— The problem —
Omit the pictures, please, and give each record below again exactly.
======== Input rows
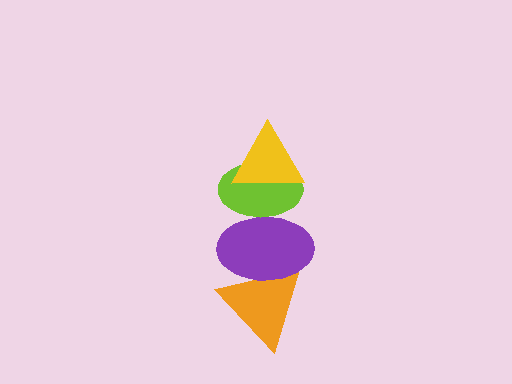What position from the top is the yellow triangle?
The yellow triangle is 1st from the top.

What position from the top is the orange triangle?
The orange triangle is 4th from the top.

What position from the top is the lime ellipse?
The lime ellipse is 2nd from the top.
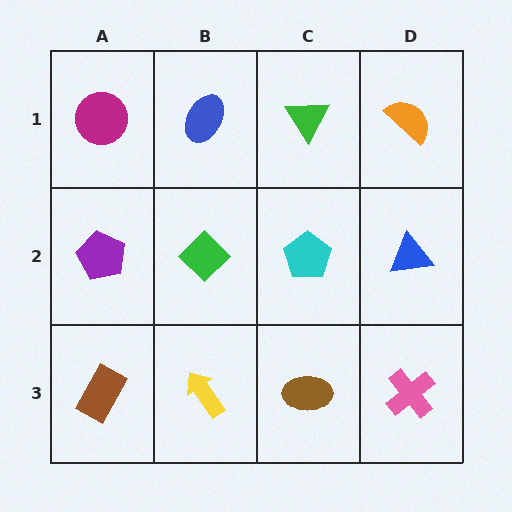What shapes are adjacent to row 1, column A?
A purple pentagon (row 2, column A), a blue ellipse (row 1, column B).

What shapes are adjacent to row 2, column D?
An orange semicircle (row 1, column D), a pink cross (row 3, column D), a cyan pentagon (row 2, column C).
================
— Exercise response —
What position from the top is the yellow triangle?
The yellow triangle is 1st from the top.

What position from the top is the orange triangle?
The orange triangle is 4th from the top.

What position from the top is the lime ellipse?
The lime ellipse is 2nd from the top.
What shapes are adjacent to row 1, column A?
A purple pentagon (row 2, column A), a blue ellipse (row 1, column B).

What shapes are adjacent to row 2, column D?
An orange semicircle (row 1, column D), a pink cross (row 3, column D), a cyan pentagon (row 2, column C).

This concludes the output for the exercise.